=== RECORDS SUPPLIED ===
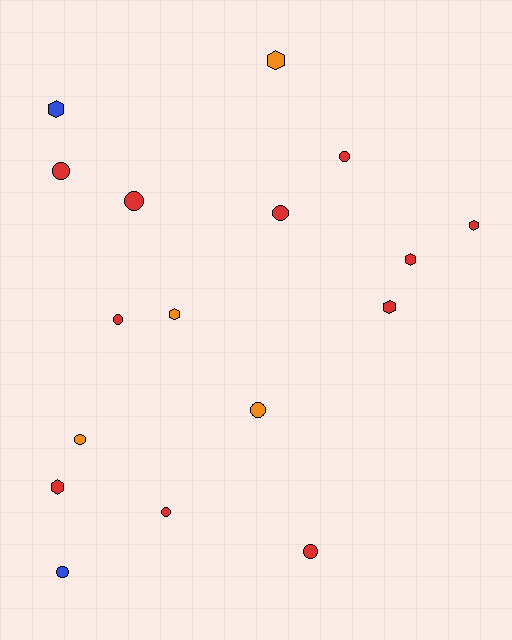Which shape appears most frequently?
Circle, with 10 objects.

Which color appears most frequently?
Red, with 11 objects.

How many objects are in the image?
There are 17 objects.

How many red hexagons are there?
There are 4 red hexagons.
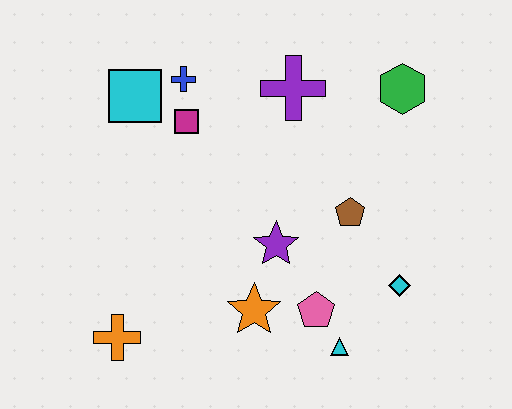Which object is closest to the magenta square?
The blue cross is closest to the magenta square.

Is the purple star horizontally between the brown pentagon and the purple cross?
No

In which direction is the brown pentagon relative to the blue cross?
The brown pentagon is to the right of the blue cross.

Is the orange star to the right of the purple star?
No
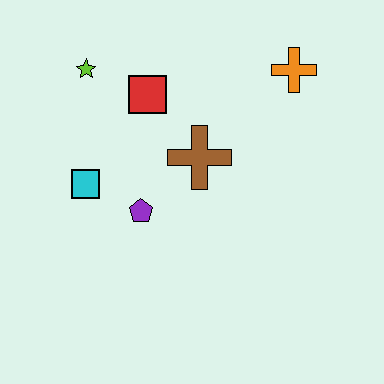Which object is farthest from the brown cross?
The lime star is farthest from the brown cross.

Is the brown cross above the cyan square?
Yes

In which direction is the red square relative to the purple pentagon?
The red square is above the purple pentagon.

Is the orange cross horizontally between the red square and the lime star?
No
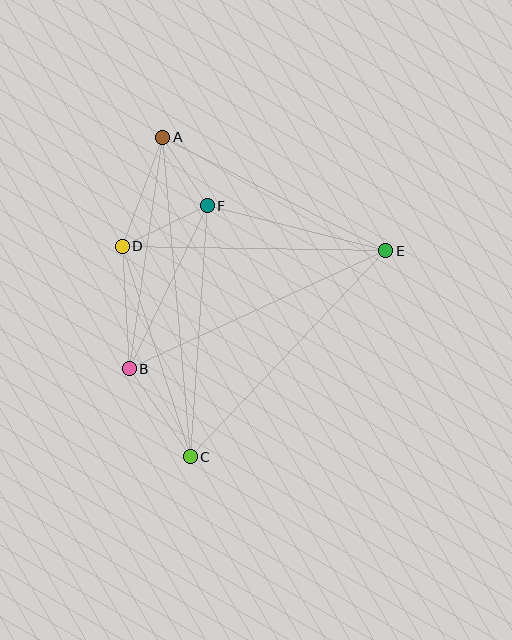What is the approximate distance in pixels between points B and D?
The distance between B and D is approximately 123 pixels.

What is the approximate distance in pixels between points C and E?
The distance between C and E is approximately 284 pixels.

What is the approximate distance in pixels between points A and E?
The distance between A and E is approximately 250 pixels.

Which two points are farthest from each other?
Points A and C are farthest from each other.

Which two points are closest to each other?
Points A and F are closest to each other.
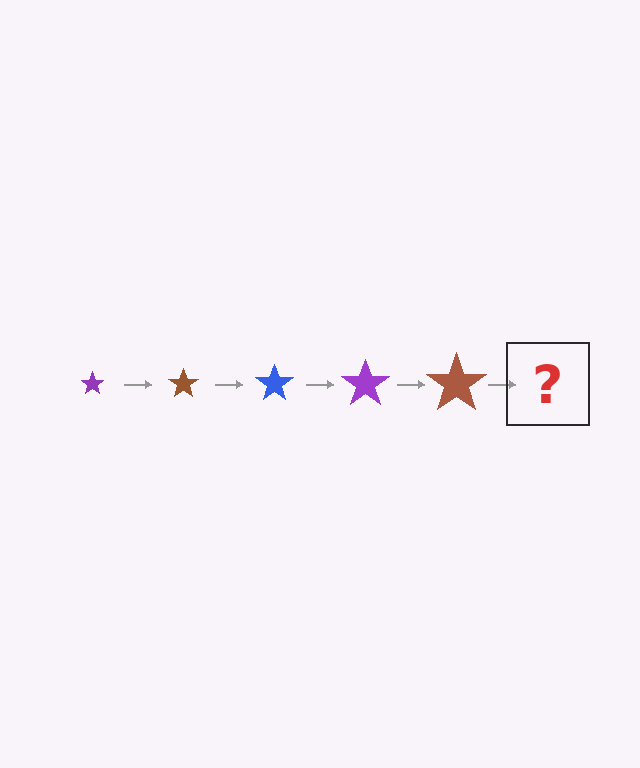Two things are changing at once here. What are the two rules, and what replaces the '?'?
The two rules are that the star grows larger each step and the color cycles through purple, brown, and blue. The '?' should be a blue star, larger than the previous one.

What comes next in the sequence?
The next element should be a blue star, larger than the previous one.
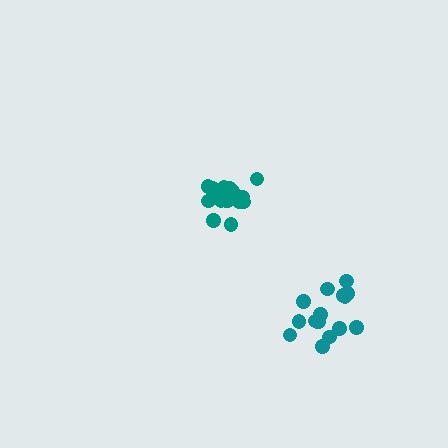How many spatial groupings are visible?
There are 2 spatial groupings.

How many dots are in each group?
Group 1: 17 dots, Group 2: 16 dots (33 total).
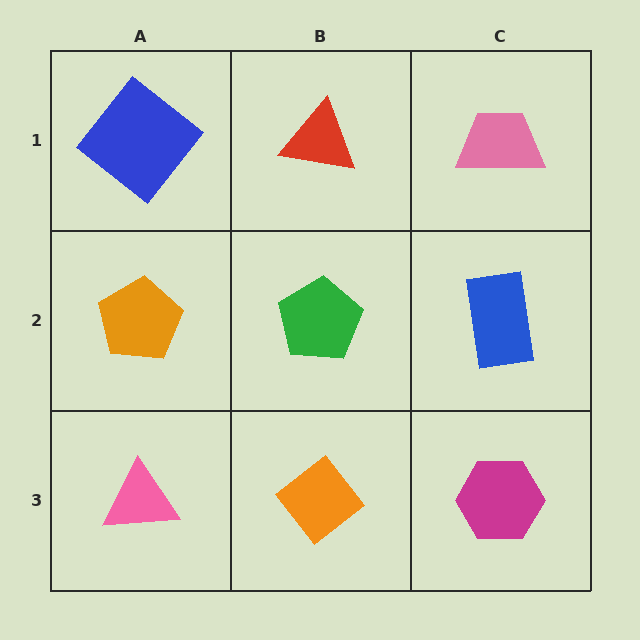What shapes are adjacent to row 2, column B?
A red triangle (row 1, column B), an orange diamond (row 3, column B), an orange pentagon (row 2, column A), a blue rectangle (row 2, column C).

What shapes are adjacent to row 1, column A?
An orange pentagon (row 2, column A), a red triangle (row 1, column B).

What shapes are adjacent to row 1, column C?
A blue rectangle (row 2, column C), a red triangle (row 1, column B).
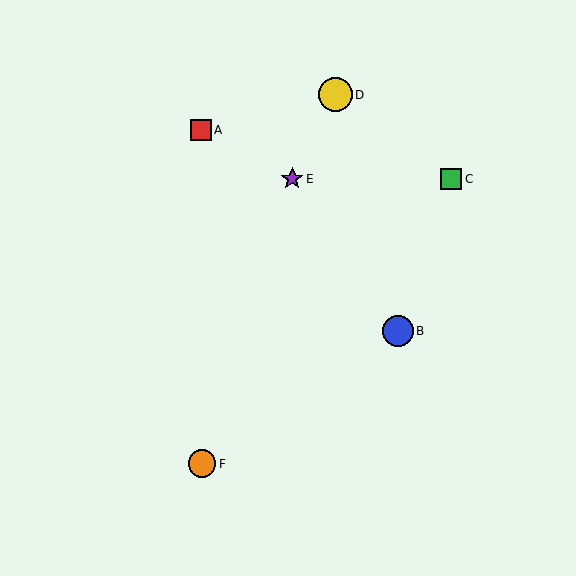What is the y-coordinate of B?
Object B is at y≈331.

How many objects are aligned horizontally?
2 objects (C, E) are aligned horizontally.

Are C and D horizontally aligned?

=== EXERCISE INSTRUCTIONS ===
Make an exact copy of every entry above, minus the images.

=== OUTPUT BELOW ===
Which shape appears most frequently?
Circle, with 10 objects.

Which color appears most frequently?
Red, with 11 objects.

How many objects are in the image?
There are 17 objects.

How many red hexagons are there?
There are 4 red hexagons.
Which object is closest to the magenta square?
The blue cross is closest to the magenta square.

Is the purple star horizontally between the brown pentagon and the purple cross?
No

In which direction is the brown pentagon relative to the blue cross?
The brown pentagon is to the right of the blue cross.

Is the orange star to the right of the purple star?
No
Which object is farthest from the brown cross?
The lime star is farthest from the brown cross.

Is the brown cross above the cyan square?
Yes

In which direction is the red square relative to the purple pentagon?
The red square is above the purple pentagon.

Is the orange cross horizontally between the red square and the lime star?
No
What is the approximate distance in pixels between points B and D?
The distance between B and D is approximately 123 pixels.

What is the approximate distance in pixels between points C and E?
The distance between C and E is approximately 284 pixels.

What is the approximate distance in pixels between points A and E?
The distance between A and E is approximately 250 pixels.

Which two points are farthest from each other?
Points A and C are farthest from each other.

Which two points are closest to each other?
Points A and F are closest to each other.
Two things are changing at once here. What are the two rules, and what replaces the '?'?
The two rules are that the star grows larger each step and the color cycles through purple, brown, and blue. The '?' should be a blue star, larger than the previous one.

What comes next in the sequence?
The next element should be a blue star, larger than the previous one.
How many spatial groupings are visible?
There are 2 spatial groupings.

How many dots are in each group?
Group 1: 17 dots, Group 2: 16 dots (33 total).
What shapes are adjacent to row 2, column B?
A red triangle (row 1, column B), an orange diamond (row 3, column B), an orange pentagon (row 2, column A), a blue rectangle (row 2, column C).

What shapes are adjacent to row 1, column A?
An orange pentagon (row 2, column A), a red triangle (row 1, column B).

What shapes are adjacent to row 1, column C?
A blue rectangle (row 2, column C), a red triangle (row 1, column B).
What is the y-coordinate of B?
Object B is at y≈331.

How many objects are aligned horizontally?
2 objects (C, E) are aligned horizontally.

Are C and D horizontally aligned?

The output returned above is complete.